--- Start of RECORDS ---

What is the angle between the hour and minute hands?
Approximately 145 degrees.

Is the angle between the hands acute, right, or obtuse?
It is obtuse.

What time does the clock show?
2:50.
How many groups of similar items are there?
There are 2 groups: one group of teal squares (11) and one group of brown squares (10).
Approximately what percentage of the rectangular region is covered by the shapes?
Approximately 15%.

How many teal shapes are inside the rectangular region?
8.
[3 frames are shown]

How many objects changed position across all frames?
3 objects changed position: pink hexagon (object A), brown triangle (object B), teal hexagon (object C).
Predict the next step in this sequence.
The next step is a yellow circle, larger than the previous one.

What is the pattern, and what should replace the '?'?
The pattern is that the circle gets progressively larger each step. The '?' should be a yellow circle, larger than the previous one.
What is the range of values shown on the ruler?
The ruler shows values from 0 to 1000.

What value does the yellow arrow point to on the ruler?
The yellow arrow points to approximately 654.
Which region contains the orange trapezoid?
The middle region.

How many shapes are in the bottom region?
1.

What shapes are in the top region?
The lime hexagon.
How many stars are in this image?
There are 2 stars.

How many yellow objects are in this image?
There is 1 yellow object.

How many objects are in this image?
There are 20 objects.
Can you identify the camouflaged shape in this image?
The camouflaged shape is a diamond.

--- End of RECORDS ---
--- Start of RECORDS ---

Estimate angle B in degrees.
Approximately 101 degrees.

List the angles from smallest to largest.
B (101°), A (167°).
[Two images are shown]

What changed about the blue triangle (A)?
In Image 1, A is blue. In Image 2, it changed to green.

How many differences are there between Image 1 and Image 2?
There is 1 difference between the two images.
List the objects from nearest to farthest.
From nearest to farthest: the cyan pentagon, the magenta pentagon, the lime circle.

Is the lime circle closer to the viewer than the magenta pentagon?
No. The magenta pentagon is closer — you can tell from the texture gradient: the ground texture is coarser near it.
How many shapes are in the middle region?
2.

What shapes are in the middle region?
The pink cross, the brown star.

--- End of RECORDS ---

Reproduce exactly, and only, the lines from the one that contains "Is the angle between the hands" down to the one that contains "[3 frames are shown]", both ends included.

Is the angle between the hands acute, right, or obtuse?
It is obtuse.

What time does the clock show?
2:50.
How many groups of similar items are there?
There are 2 groups: one group of teal squares (11) and one group of brown squares (10).
Approximately what percentage of the rectangular region is covered by the shapes?
Approximately 15%.

How many teal shapes are inside the rectangular region?
8.
[3 frames are shown]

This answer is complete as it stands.